» Task goal:
Drop the images; return everything else in the listing below exactly.
== Data records ==
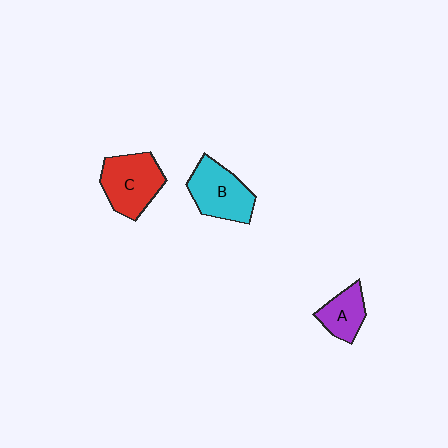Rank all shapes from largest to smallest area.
From largest to smallest: C (red), B (cyan), A (purple).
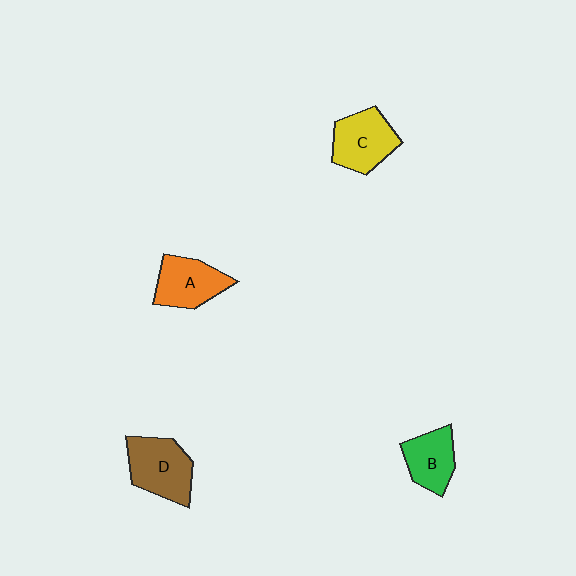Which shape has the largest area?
Shape D (brown).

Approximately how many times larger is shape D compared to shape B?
Approximately 1.4 times.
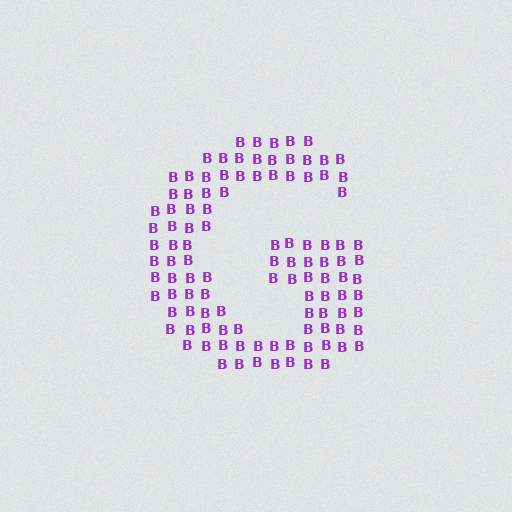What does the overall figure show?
The overall figure shows the letter G.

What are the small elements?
The small elements are letter B's.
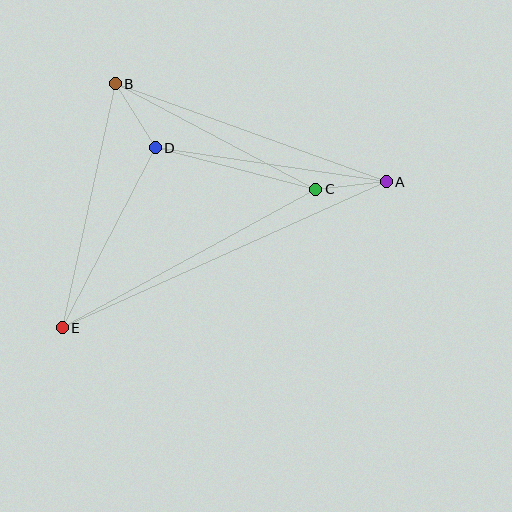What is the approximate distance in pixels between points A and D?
The distance between A and D is approximately 233 pixels.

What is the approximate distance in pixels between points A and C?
The distance between A and C is approximately 71 pixels.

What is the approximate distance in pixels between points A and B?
The distance between A and B is approximately 288 pixels.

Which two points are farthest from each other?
Points A and E are farthest from each other.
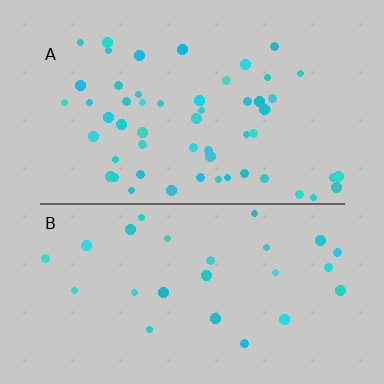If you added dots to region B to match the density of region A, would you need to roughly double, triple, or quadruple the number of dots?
Approximately double.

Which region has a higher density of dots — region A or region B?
A (the top).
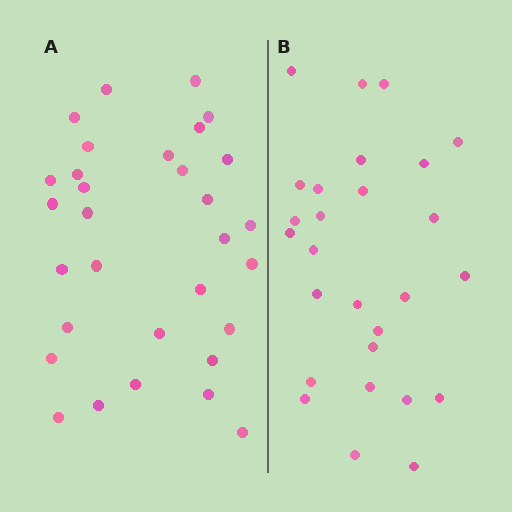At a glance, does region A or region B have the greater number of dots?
Region A (the left region) has more dots.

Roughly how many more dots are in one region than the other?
Region A has about 4 more dots than region B.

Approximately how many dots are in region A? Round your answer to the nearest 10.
About 30 dots. (The exact count is 31, which rounds to 30.)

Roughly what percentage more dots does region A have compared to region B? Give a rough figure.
About 15% more.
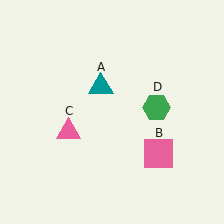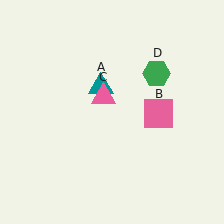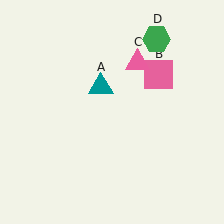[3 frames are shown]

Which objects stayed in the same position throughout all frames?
Teal triangle (object A) remained stationary.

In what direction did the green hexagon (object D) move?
The green hexagon (object D) moved up.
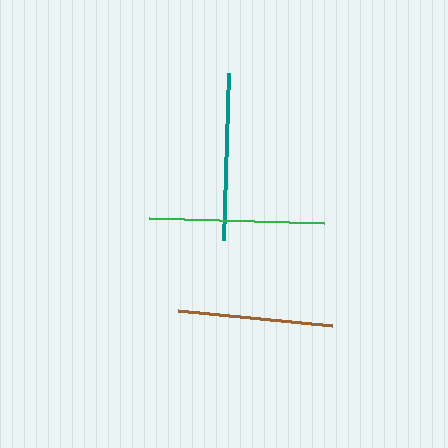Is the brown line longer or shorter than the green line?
The green line is longer than the brown line.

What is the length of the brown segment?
The brown segment is approximately 155 pixels long.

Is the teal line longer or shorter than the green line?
The green and teal lines are approximately the same length (about 175 and 167 pixels).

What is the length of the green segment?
The green segment is approximately 175 pixels long.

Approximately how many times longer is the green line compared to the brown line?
The green line is approximately 1.1 times the length of the brown line.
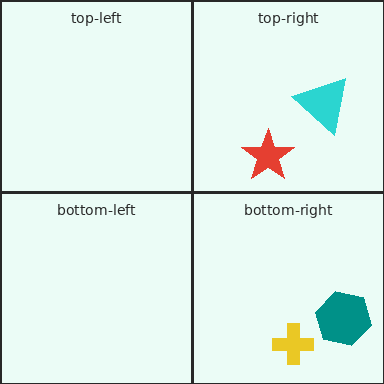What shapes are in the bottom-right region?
The teal hexagon, the yellow cross.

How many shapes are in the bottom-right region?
2.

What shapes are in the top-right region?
The cyan triangle, the red star.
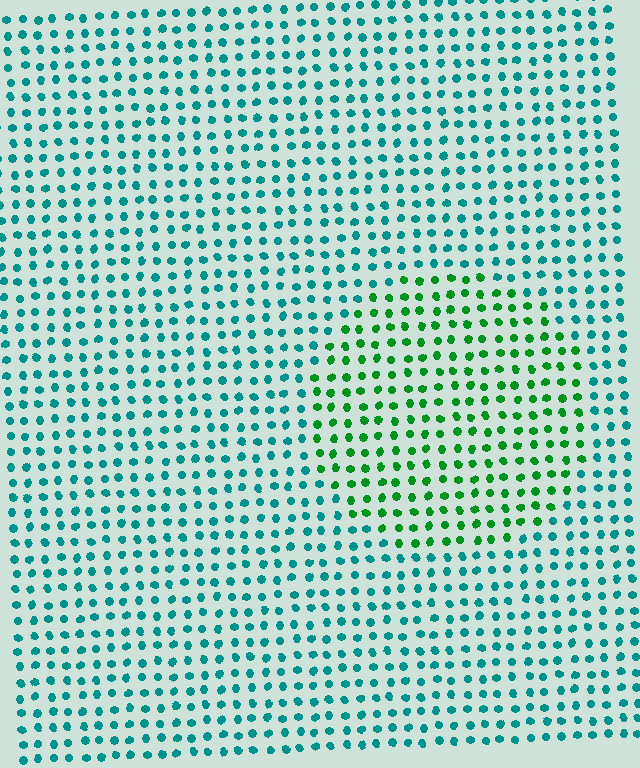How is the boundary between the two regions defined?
The boundary is defined purely by a slight shift in hue (about 45 degrees). Spacing, size, and orientation are identical on both sides.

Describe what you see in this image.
The image is filled with small teal elements in a uniform arrangement. A circle-shaped region is visible where the elements are tinted to a slightly different hue, forming a subtle color boundary.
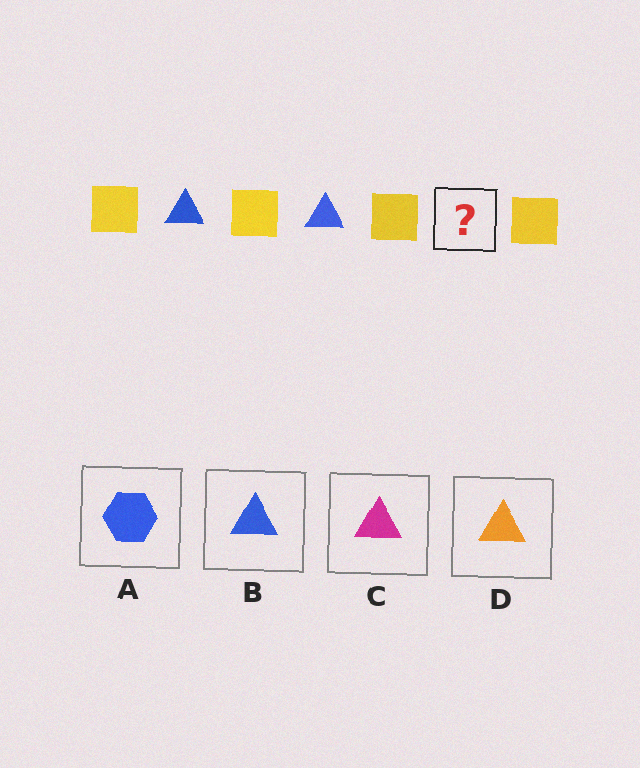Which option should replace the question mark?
Option B.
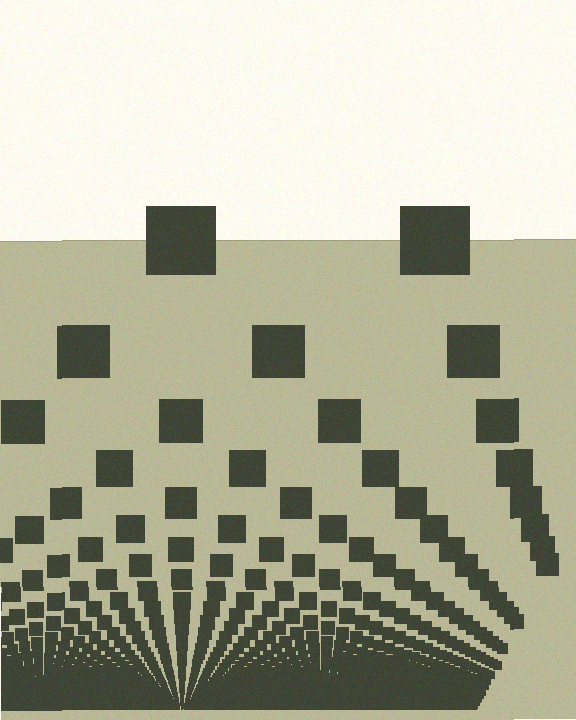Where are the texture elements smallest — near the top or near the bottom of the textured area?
Near the bottom.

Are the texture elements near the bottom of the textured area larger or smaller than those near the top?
Smaller. The gradient is inverted — elements near the bottom are smaller and denser.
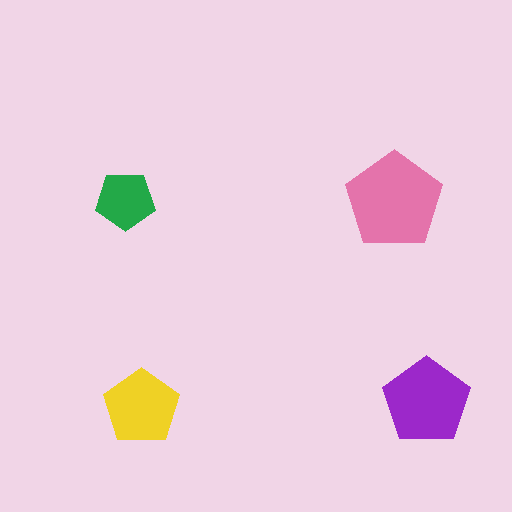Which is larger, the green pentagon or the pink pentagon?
The pink one.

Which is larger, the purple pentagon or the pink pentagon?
The pink one.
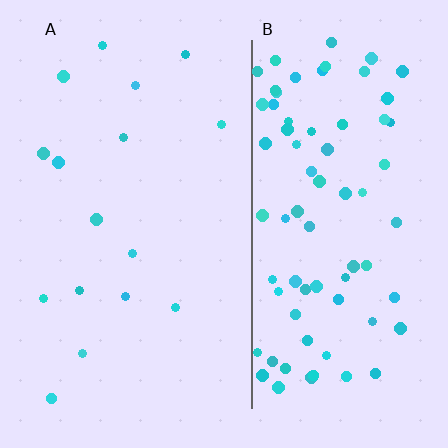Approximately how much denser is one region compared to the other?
Approximately 4.9× — region B over region A.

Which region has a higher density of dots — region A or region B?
B (the right).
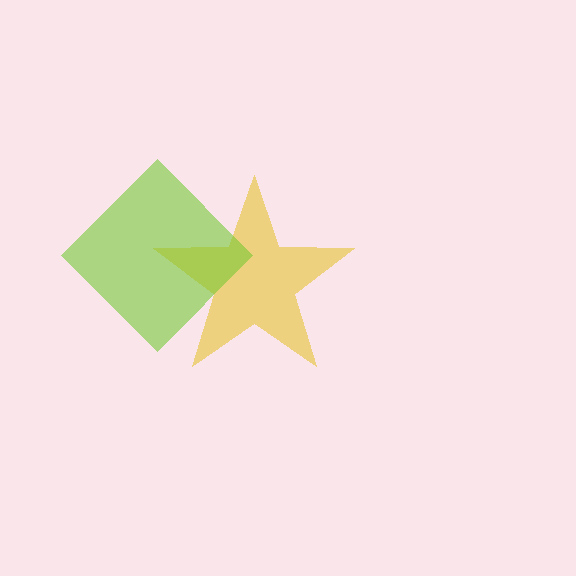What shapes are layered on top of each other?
The layered shapes are: a yellow star, a lime diamond.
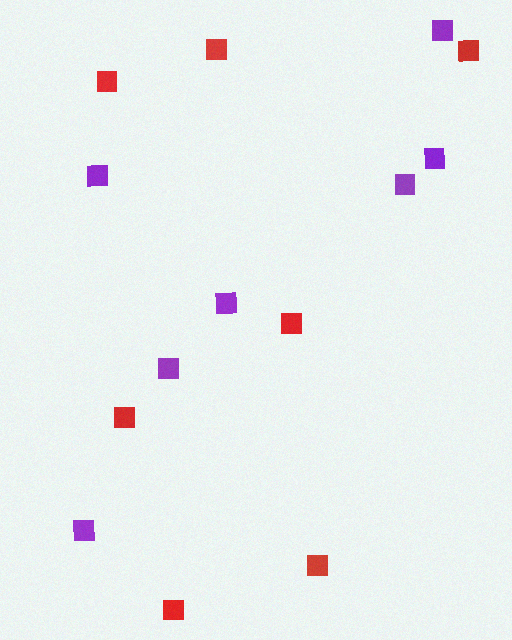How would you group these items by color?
There are 2 groups: one group of red squares (7) and one group of purple squares (7).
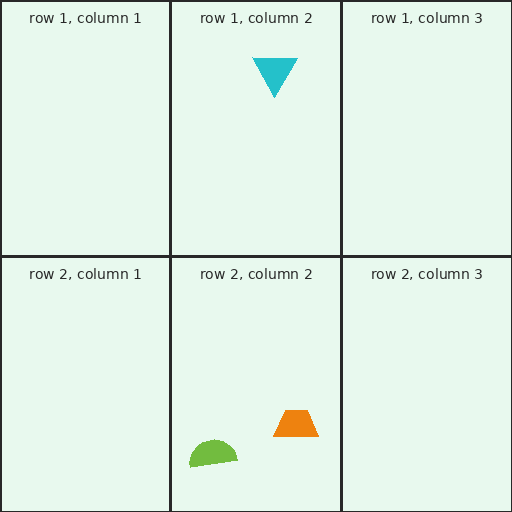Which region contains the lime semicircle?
The row 2, column 2 region.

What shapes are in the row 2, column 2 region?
The orange trapezoid, the lime semicircle.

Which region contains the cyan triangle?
The row 1, column 2 region.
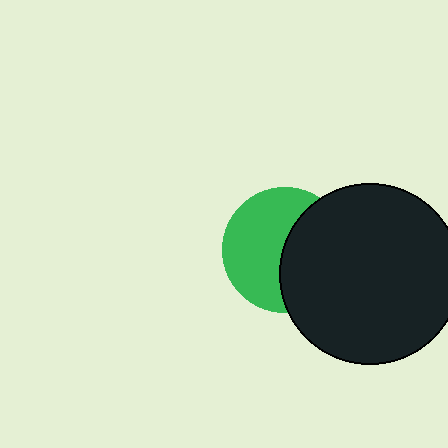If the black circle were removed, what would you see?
You would see the complete green circle.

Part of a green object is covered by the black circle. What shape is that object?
It is a circle.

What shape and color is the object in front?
The object in front is a black circle.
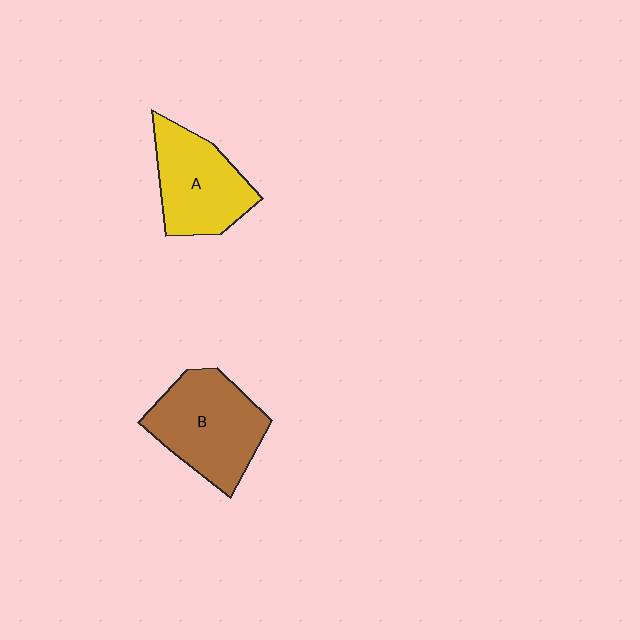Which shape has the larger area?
Shape B (brown).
===
» Finished task:
Rank all shapes from largest to smallest area.
From largest to smallest: C (red), B (cyan), A (purple).
Which shape has the largest area?
Shape D (brown).

Approximately how many times larger is shape D compared to shape B?
Approximately 1.4 times.
What does the overall figure show?
The overall figure shows the letter G.

What are the small elements?
The small elements are letter B's.
What is the approximate distance in pixels between points A and D?
The distance between A and D is approximately 233 pixels.

What is the approximate distance in pixels between points A and C?
The distance between A and C is approximately 71 pixels.

What is the approximate distance in pixels between points A and B?
The distance between A and B is approximately 288 pixels.

Which two points are farthest from each other?
Points A and E are farthest from each other.
If you added dots to region B to match the density of region A, would you need to roughly double, triple, or quadruple the number of dots?
Approximately double.

Which region has a higher density of dots — region A or region B?
A (the top).
At a glance, does region A or region B have the greater number of dots?
Region A (the left region) has more dots.

Roughly how many more dots are in one region than the other?
Region A has about 4 more dots than region B.

Approximately how many dots are in region A? Round your answer to the nearest 10.
About 30 dots. (The exact count is 31, which rounds to 30.)

Roughly what percentage more dots does region A have compared to region B? Give a rough figure.
About 15% more.
[3 frames are shown]

Which objects stayed in the same position throughout all frames?
Teal triangle (object A) remained stationary.

In what direction did the green hexagon (object D) move?
The green hexagon (object D) moved up.
Is the brown line longer or shorter than the green line?
The green line is longer than the brown line.

What is the length of the brown segment?
The brown segment is approximately 155 pixels long.

Is the teal line longer or shorter than the green line?
The green and teal lines are approximately the same length (about 175 and 167 pixels).

What is the length of the green segment?
The green segment is approximately 175 pixels long.

Approximately how many times longer is the green line compared to the brown line?
The green line is approximately 1.1 times the length of the brown line.
What shapes are in the bottom-right region?
The teal hexagon, the yellow cross.

How many shapes are in the bottom-right region?
2.

What shapes are in the top-right region?
The cyan triangle, the red star.
How is the boundary between the two regions defined?
The boundary is defined purely by a slight shift in hue (about 45 degrees). Spacing, size, and orientation are identical on both sides.

Describe what you see in this image.
The image is filled with small teal elements in a uniform arrangement. A circle-shaped region is visible where the elements are tinted to a slightly different hue, forming a subtle color boundary.
Which option should replace the question mark?
Option B.
Where are the texture elements smallest — near the top or near the bottom of the textured area?
Near the bottom.

Are the texture elements near the bottom of the textured area larger or smaller than those near the top?
Smaller. The gradient is inverted — elements near the bottom are smaller and denser.
Which is larger, the green pentagon or the pink pentagon?
The pink one.

Which is larger, the purple pentagon or the pink pentagon?
The pink one.
Approximately how much denser is one region compared to the other?
Approximately 4.9× — region B over region A.

Which region has a higher density of dots — region A or region B?
B (the right).
What shapes are layered on top of each other?
The layered shapes are: a yellow star, a lime diamond.
How would you group these items by color?
There are 2 groups: one group of red squares (7) and one group of purple squares (7).
Which region contains the lime semicircle?
The row 2, column 2 region.

What shapes are in the row 2, column 2 region?
The orange trapezoid, the lime semicircle.

Which region contains the cyan triangle?
The row 1, column 2 region.
If the black circle were removed, what would you see?
You would see the complete green circle.

Part of a green object is covered by the black circle. What shape is that object?
It is a circle.

What shape and color is the object in front?
The object in front is a black circle.
Which shape has the larger area?
Shape B (brown).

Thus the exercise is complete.